> _Records for the exercise_
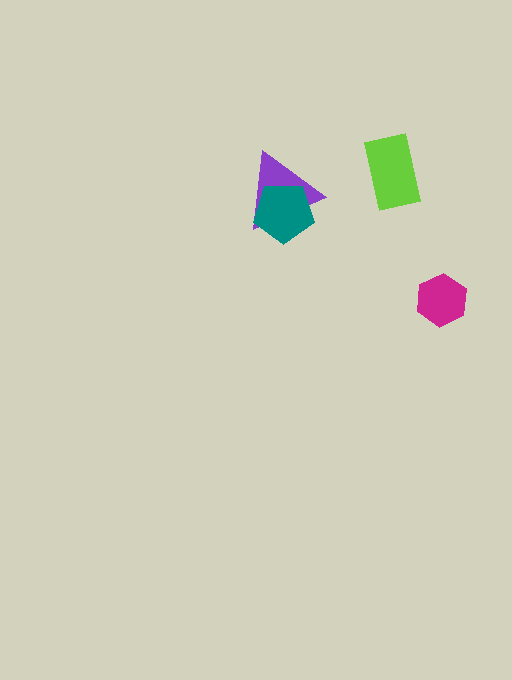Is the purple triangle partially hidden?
Yes, it is partially covered by another shape.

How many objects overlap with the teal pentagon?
1 object overlaps with the teal pentagon.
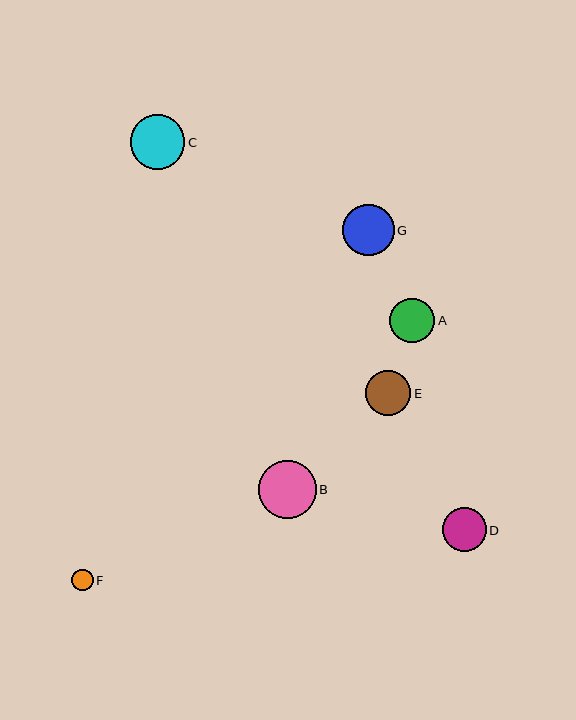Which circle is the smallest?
Circle F is the smallest with a size of approximately 21 pixels.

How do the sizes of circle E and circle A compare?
Circle E and circle A are approximately the same size.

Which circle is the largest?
Circle B is the largest with a size of approximately 58 pixels.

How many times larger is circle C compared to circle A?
Circle C is approximately 1.2 times the size of circle A.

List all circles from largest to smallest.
From largest to smallest: B, C, G, E, A, D, F.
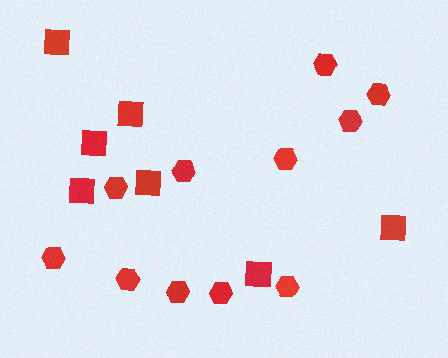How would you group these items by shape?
There are 2 groups: one group of hexagons (11) and one group of squares (7).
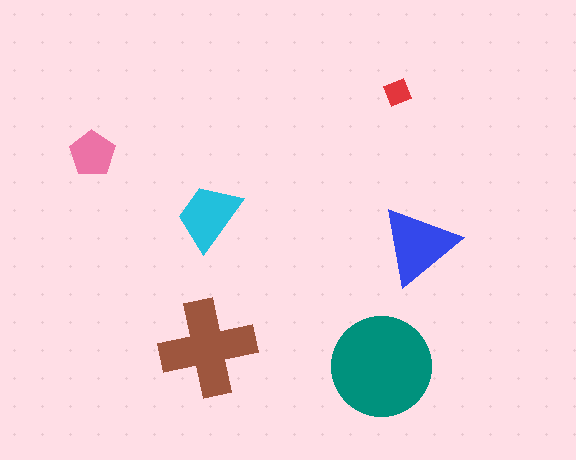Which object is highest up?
The red diamond is topmost.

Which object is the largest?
The teal circle.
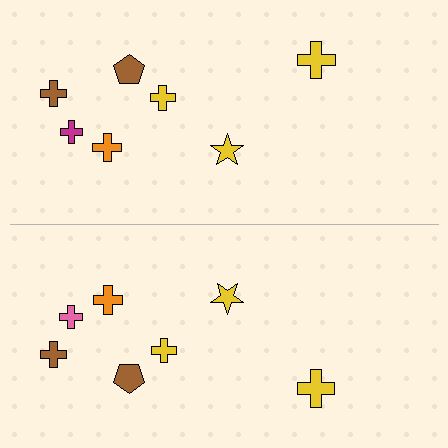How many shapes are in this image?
There are 14 shapes in this image.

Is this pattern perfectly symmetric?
No, the pattern is not perfectly symmetric. The pink cross on the bottom side breaks the symmetry — its mirror counterpart is magenta.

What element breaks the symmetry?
The pink cross on the bottom side breaks the symmetry — its mirror counterpart is magenta.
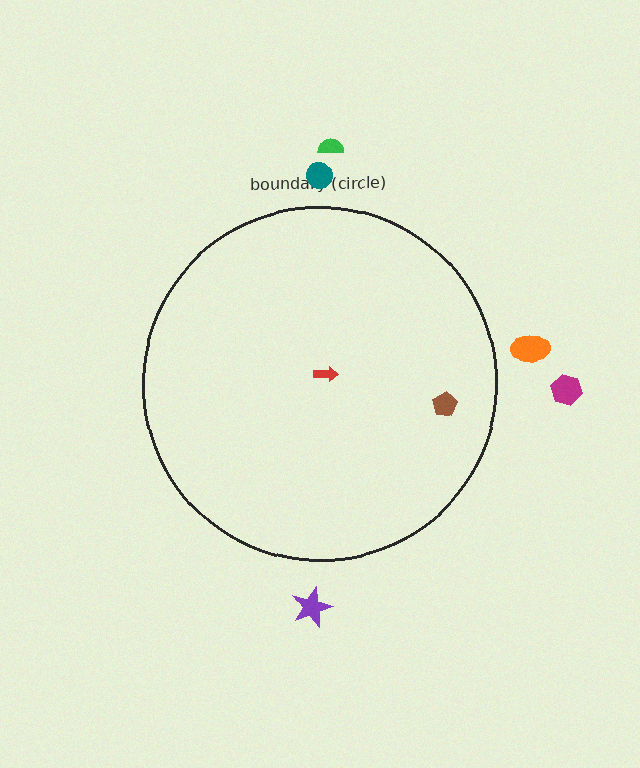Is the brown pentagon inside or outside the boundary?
Inside.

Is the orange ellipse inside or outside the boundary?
Outside.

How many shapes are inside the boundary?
2 inside, 5 outside.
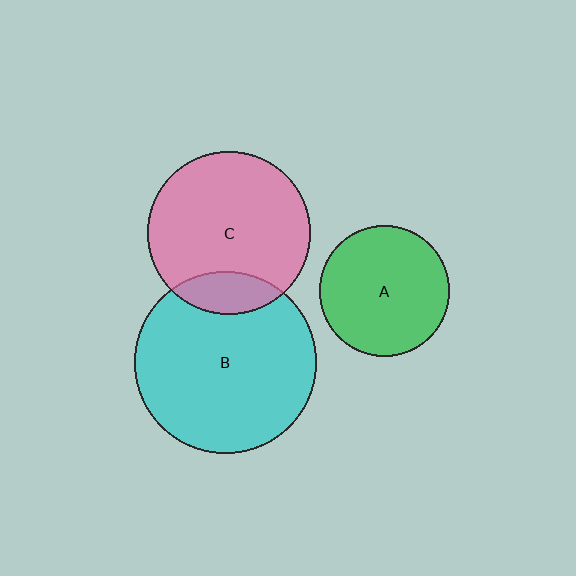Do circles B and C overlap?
Yes.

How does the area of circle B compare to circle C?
Approximately 1.2 times.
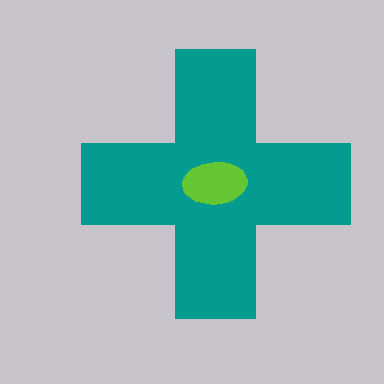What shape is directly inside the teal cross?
The lime ellipse.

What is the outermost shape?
The teal cross.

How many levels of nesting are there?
2.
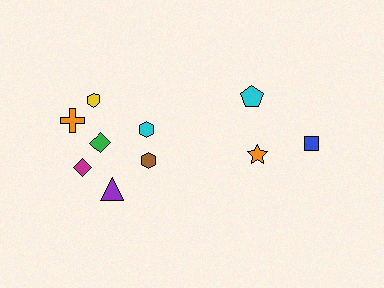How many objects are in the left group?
There are 7 objects.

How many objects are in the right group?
There are 3 objects.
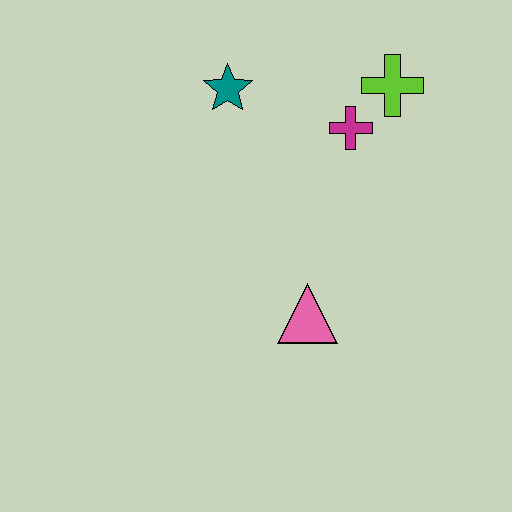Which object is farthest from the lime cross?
The pink triangle is farthest from the lime cross.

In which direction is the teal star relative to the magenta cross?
The teal star is to the left of the magenta cross.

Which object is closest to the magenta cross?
The lime cross is closest to the magenta cross.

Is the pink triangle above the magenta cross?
No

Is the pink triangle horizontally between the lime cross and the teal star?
Yes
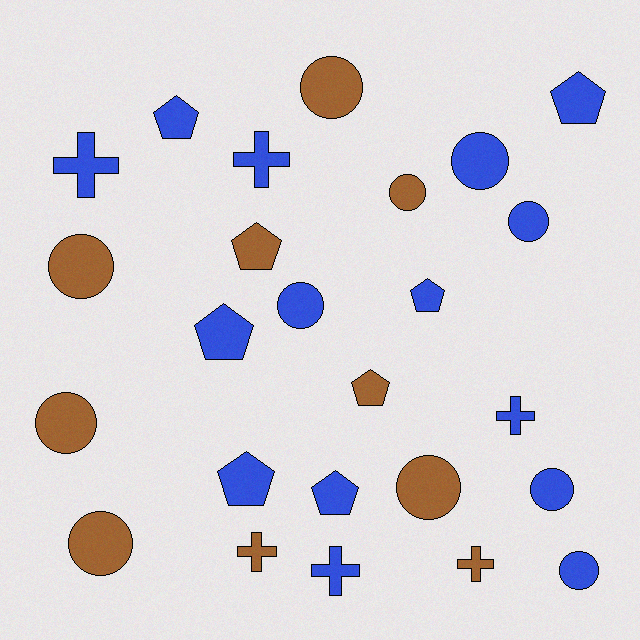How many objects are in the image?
There are 25 objects.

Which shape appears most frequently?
Circle, with 11 objects.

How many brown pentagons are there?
There are 2 brown pentagons.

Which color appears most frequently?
Blue, with 15 objects.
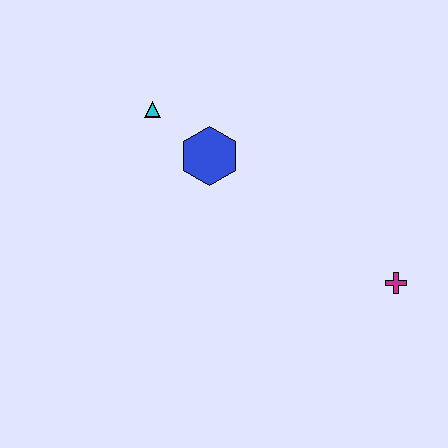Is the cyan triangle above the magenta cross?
Yes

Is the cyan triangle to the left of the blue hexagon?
Yes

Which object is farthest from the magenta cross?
The cyan triangle is farthest from the magenta cross.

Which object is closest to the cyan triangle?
The blue hexagon is closest to the cyan triangle.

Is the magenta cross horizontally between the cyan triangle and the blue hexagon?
No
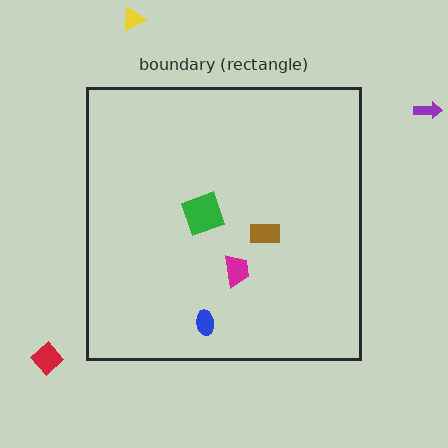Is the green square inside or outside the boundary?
Inside.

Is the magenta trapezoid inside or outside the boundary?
Inside.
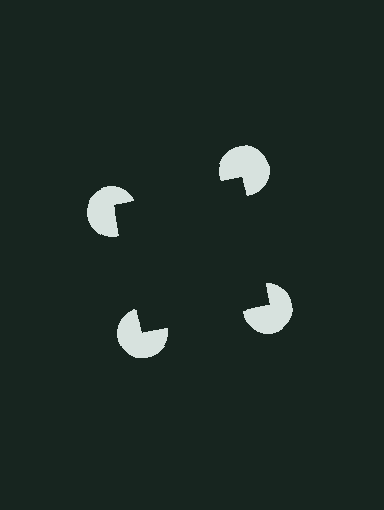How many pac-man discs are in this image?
There are 4 — one at each vertex of the illusory square.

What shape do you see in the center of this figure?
An illusory square — its edges are inferred from the aligned wedge cuts in the pac-man discs, not physically drawn.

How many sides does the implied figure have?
4 sides.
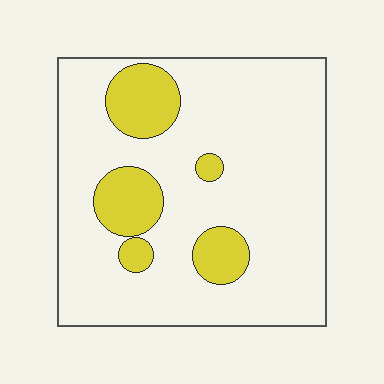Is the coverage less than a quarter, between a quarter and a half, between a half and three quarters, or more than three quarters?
Less than a quarter.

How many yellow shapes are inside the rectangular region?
5.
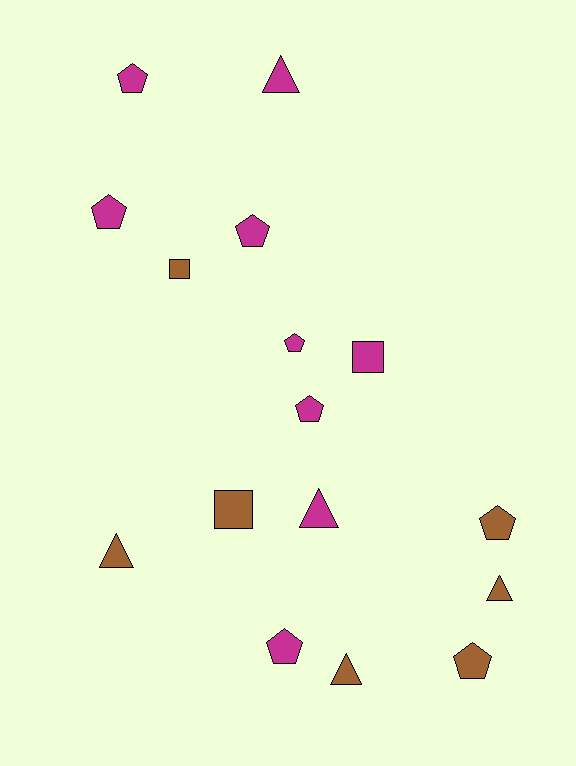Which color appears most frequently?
Magenta, with 9 objects.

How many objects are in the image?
There are 16 objects.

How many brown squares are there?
There are 2 brown squares.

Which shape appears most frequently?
Pentagon, with 8 objects.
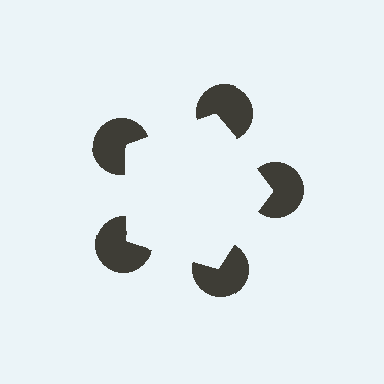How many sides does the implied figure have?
5 sides.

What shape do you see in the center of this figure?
An illusory pentagon — its edges are inferred from the aligned wedge cuts in the pac-man discs, not physically drawn.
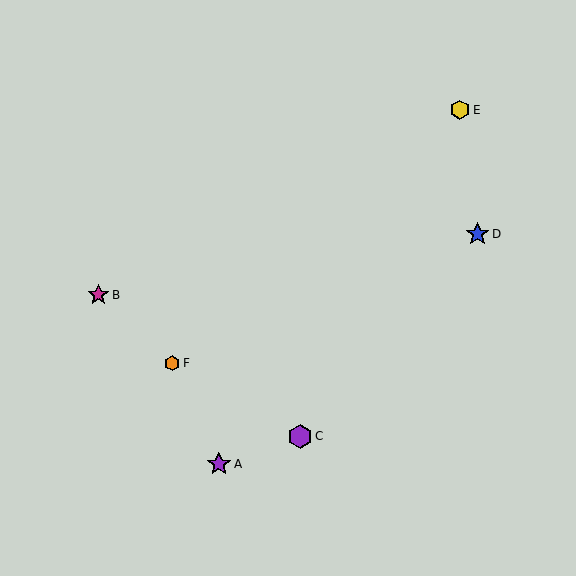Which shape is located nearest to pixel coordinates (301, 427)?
The purple hexagon (labeled C) at (300, 436) is nearest to that location.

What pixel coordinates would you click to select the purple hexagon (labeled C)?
Click at (300, 436) to select the purple hexagon C.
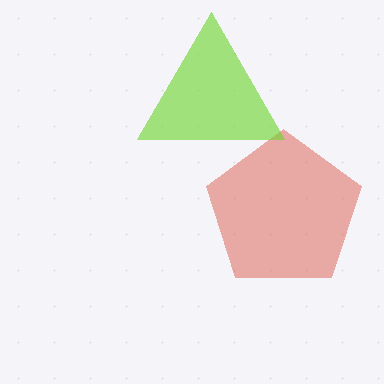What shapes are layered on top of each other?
The layered shapes are: a red pentagon, a lime triangle.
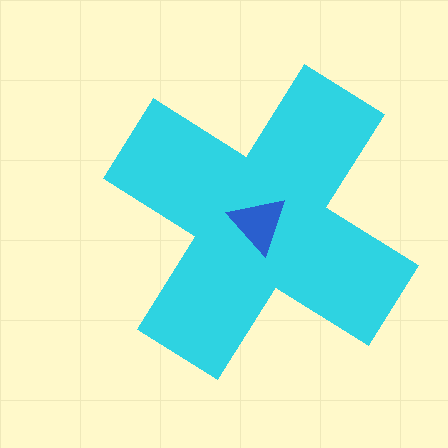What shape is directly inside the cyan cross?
The blue triangle.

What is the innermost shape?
The blue triangle.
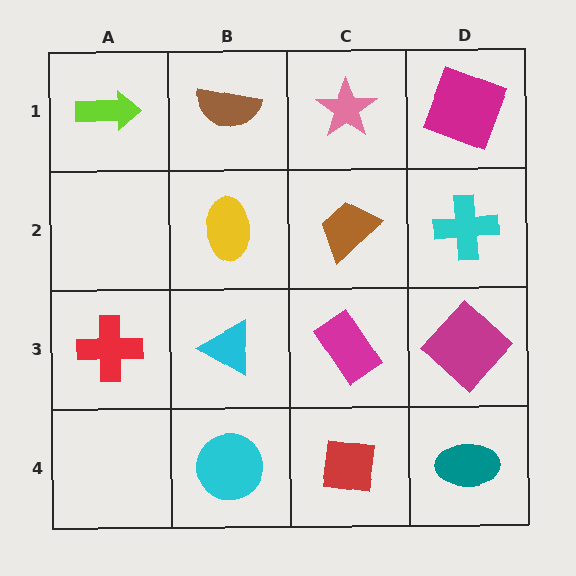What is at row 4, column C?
A red square.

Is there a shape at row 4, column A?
No, that cell is empty.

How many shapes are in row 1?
4 shapes.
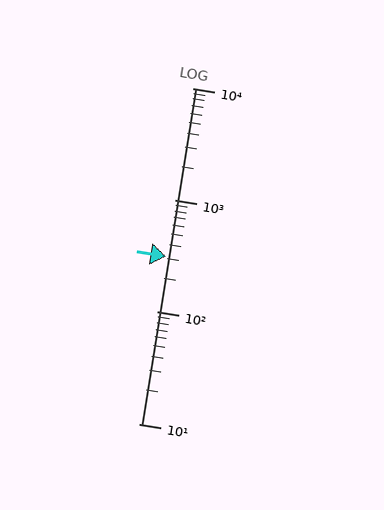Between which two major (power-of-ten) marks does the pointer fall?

> _Exercise_
Output an exact copy of the material, with the pictures removed.

> _Exercise output_
Is the purple triangle partially hidden?
Yes, it is partially covered by another shape.

How many objects overlap with the teal pentagon?
1 object overlaps with the teal pentagon.
Which circle is the smallest?
Circle F is the smallest with a size of approximately 21 pixels.

How do the sizes of circle E and circle A compare?
Circle E and circle A are approximately the same size.

Which circle is the largest?
Circle B is the largest with a size of approximately 58 pixels.

How many times larger is circle C compared to circle A?
Circle C is approximately 1.2 times the size of circle A.

List all circles from largest to smallest.
From largest to smallest: B, C, G, E, A, D, F.
How would you group these items by shape?
There are 2 groups: one group of hexagons (11) and one group of squares (7).
Which object is highest up?
The red diamond is topmost.

Which object is the largest?
The teal circle.
How many shapes are in this image?
There are 14 shapes in this image.

Is this pattern perfectly symmetric?
No, the pattern is not perfectly symmetric. The pink cross on the bottom side breaks the symmetry — its mirror counterpart is magenta.

What element breaks the symmetry?
The pink cross on the bottom side breaks the symmetry — its mirror counterpart is magenta.
Is the brown pentagon inside or outside the boundary?
Inside.

Is the orange ellipse inside or outside the boundary?
Outside.

How many shapes are inside the boundary?
2 inside, 5 outside.
Do circles B and C overlap?
Yes.

How does the area of circle B compare to circle C?
Approximately 1.2 times.
What shape is directly inside the teal cross?
The lime ellipse.

What is the outermost shape?
The teal cross.

How many levels of nesting are there?
2.
How many objects are in the left group?
There are 7 objects.

How many objects are in the right group?
There are 3 objects.
Which object is farthest from the lime cross?
The pink triangle is farthest from the lime cross.

In which direction is the teal star relative to the magenta cross?
The teal star is to the left of the magenta cross.

Which object is closest to the magenta cross?
The lime cross is closest to the magenta cross.

Is the pink triangle above the magenta cross?
No

Is the pink triangle horizontally between the lime cross and the teal star?
Yes
How many objects are in the image?
There are 25 objects.

Which shape appears most frequently?
Circle, with 11 objects.

How many brown pentagons are there?
There are 2 brown pentagons.

Which color appears most frequently?
Blue, with 15 objects.
Is the cyan triangle above the magenta cross?
Yes

Is the cyan triangle to the left of the blue hexagon?
Yes

Which object is farthest from the magenta cross?
The cyan triangle is farthest from the magenta cross.

Which object is closest to the cyan triangle?
The blue hexagon is closest to the cyan triangle.

Is the magenta cross horizontally between the cyan triangle and the blue hexagon?
No
Is the green square inside or outside the boundary?
Inside.

Is the magenta trapezoid inside or outside the boundary?
Inside.
How many pac-man discs are in this image?
There are 4 — one at each vertex of the illusory square.

What shape do you see in the center of this figure?
An illusory square — its edges are inferred from the aligned wedge cuts in the pac-man discs, not physically drawn.

How many sides does the implied figure have?
4 sides.
Is the coverage less than a quarter, between a quarter and a half, between a half and three quarters, or more than three quarters?
Less than a quarter.

How many yellow shapes are inside the rectangular region?
5.
Which color appears most frequently?
Magenta, with 9 objects.

How many objects are in the image?
There are 16 objects.

How many brown squares are there?
There are 2 brown squares.

Which shape appears most frequently?
Pentagon, with 8 objects.
How many sides does the implied figure have?
5 sides.

What shape do you see in the center of this figure?
An illusory pentagon — its edges are inferred from the aligned wedge cuts in the pac-man discs, not physically drawn.
Which shape is located nearest to pixel coordinates (301, 427)?
The purple hexagon (labeled C) at (300, 436) is nearest to that location.

What pixel coordinates would you click to select the purple hexagon (labeled C)?
Click at (300, 436) to select the purple hexagon C.
What shapes are layered on top of each other?
The layered shapes are: a red pentagon, a lime triangle.
What shape is directly inside the cyan cross?
The blue triangle.

What is the innermost shape?
The blue triangle.
What is at row 4, column C?
A red square.

Is there a shape at row 4, column A?
No, that cell is empty.

How many shapes are in row 1?
4 shapes.
Between which two major (power-of-ten) marks does the pointer fall?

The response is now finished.